--- ENTRIES PROVIDED ---
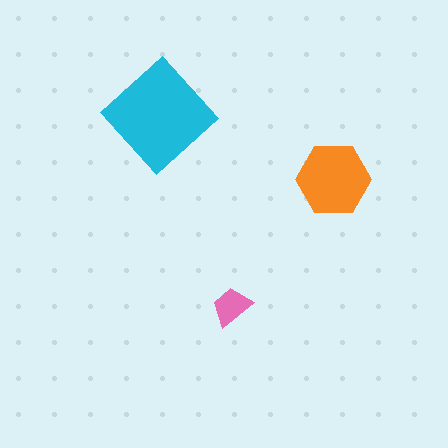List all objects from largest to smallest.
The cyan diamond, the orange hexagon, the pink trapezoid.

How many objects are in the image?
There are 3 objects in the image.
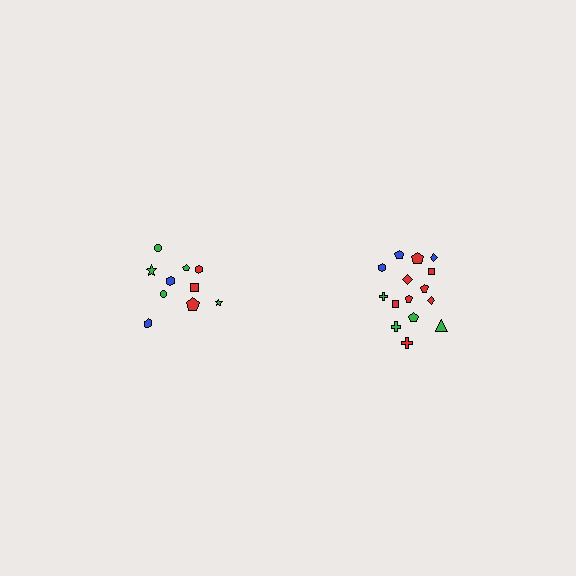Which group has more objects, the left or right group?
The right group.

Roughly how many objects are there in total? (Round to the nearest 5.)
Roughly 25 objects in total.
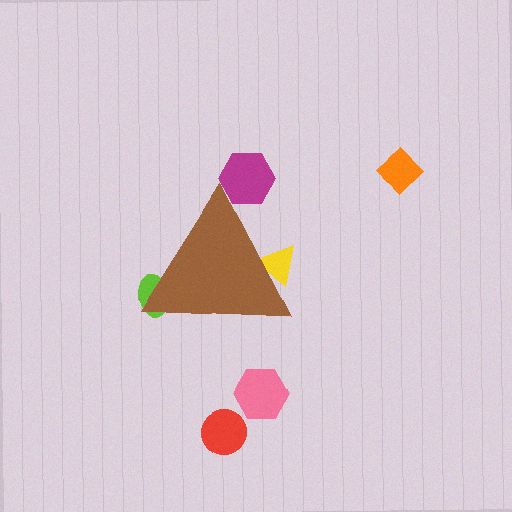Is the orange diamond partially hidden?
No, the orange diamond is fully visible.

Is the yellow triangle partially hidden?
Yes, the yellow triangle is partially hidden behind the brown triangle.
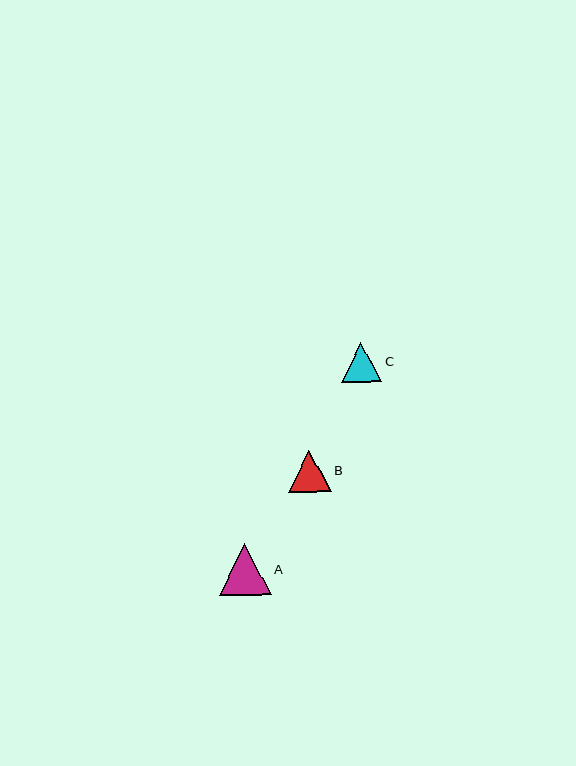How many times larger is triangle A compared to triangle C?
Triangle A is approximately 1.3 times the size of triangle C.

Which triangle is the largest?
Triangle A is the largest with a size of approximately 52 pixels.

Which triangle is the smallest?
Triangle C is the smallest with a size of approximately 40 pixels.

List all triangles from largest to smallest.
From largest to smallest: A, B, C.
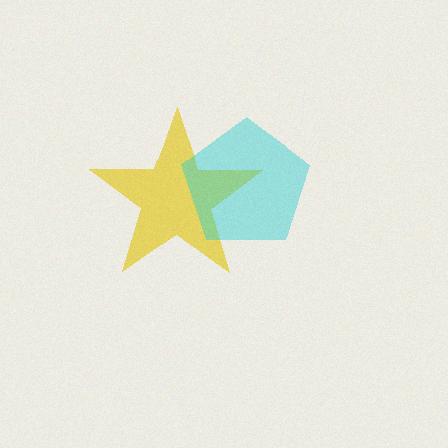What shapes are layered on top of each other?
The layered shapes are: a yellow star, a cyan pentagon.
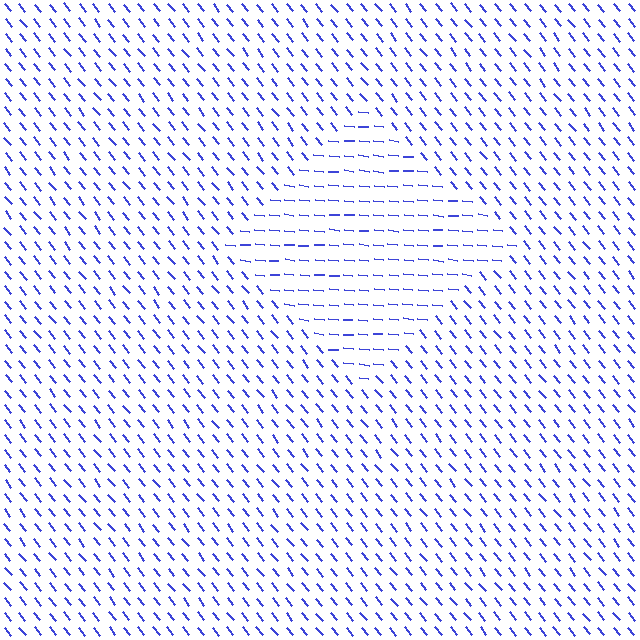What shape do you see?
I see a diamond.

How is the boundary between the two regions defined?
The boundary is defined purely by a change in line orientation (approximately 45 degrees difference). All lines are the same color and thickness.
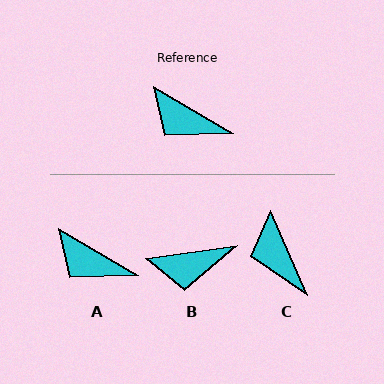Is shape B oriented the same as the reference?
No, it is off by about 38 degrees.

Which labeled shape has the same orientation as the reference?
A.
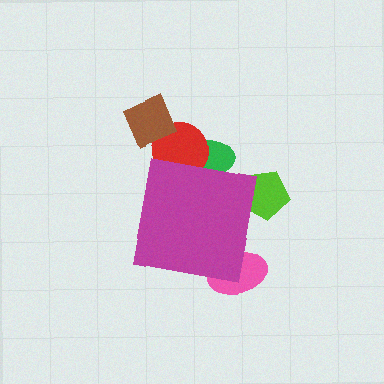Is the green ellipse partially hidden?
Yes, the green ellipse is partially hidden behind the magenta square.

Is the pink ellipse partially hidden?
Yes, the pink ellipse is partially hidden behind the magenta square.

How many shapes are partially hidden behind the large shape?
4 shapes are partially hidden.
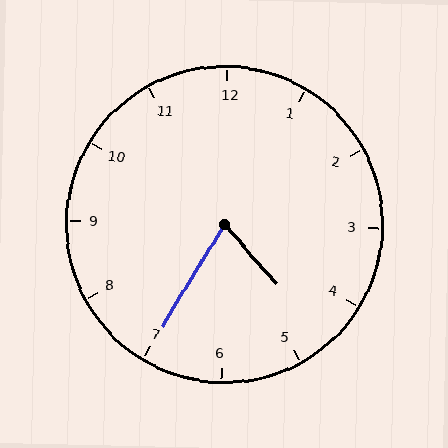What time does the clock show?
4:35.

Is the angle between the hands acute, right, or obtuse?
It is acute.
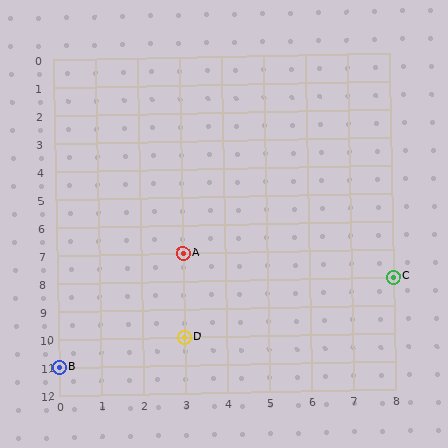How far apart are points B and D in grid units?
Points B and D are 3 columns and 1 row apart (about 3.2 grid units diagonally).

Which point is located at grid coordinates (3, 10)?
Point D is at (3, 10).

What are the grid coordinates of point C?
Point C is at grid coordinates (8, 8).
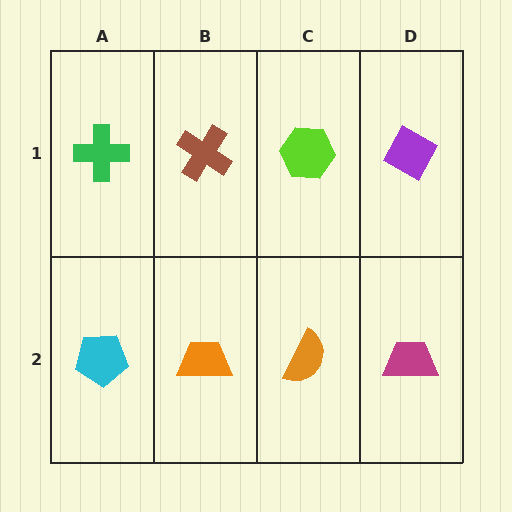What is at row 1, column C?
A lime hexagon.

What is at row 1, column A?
---
--- ENTRIES PROVIDED ---
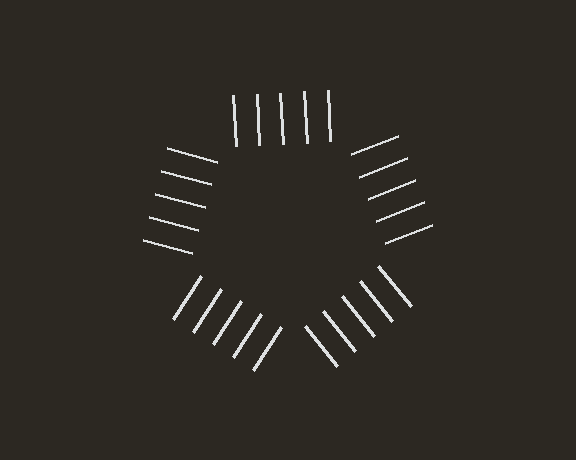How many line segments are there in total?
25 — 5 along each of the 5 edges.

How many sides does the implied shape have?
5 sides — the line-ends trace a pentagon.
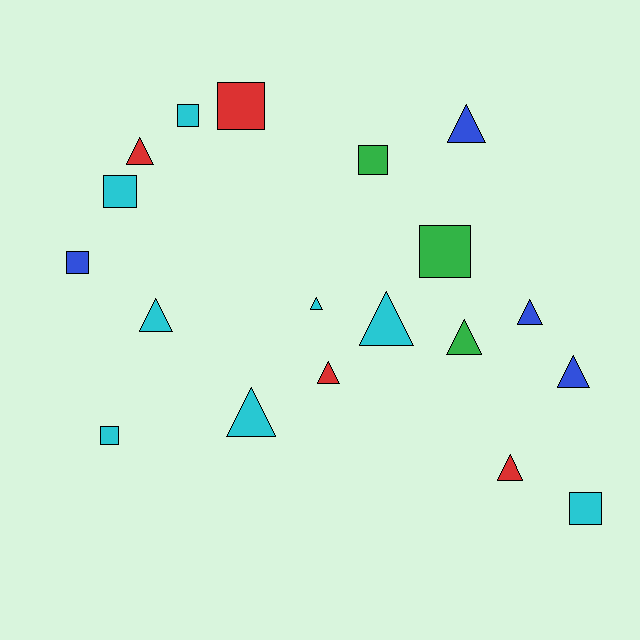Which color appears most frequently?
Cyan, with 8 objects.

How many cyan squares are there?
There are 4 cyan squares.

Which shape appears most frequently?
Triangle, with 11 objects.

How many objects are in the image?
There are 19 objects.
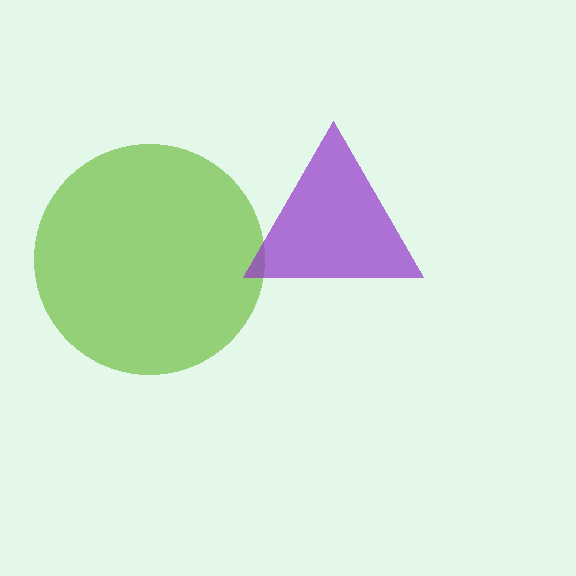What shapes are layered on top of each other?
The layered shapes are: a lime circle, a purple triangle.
---
THE EXERCISE
Look above for the line with "How far apart" and the line with "What is at row 1, column A?"; set down those two lines and all lines between them exactly, without pictures and without anything else.

ANSWER TO THIS PROBLEM
How far apart are points B and D in grid units?
Points B and D are 3 columns and 1 row apart (about 3.2 grid units diagonally).

Which point is located at grid coordinates (3, 10)?
Point D is at (3, 10).

What are the grid coordinates of point C?
Point C is at grid coordinates (8, 8).
What is at row 1, column C?
A lime hexagon.

What is at row 1, column A?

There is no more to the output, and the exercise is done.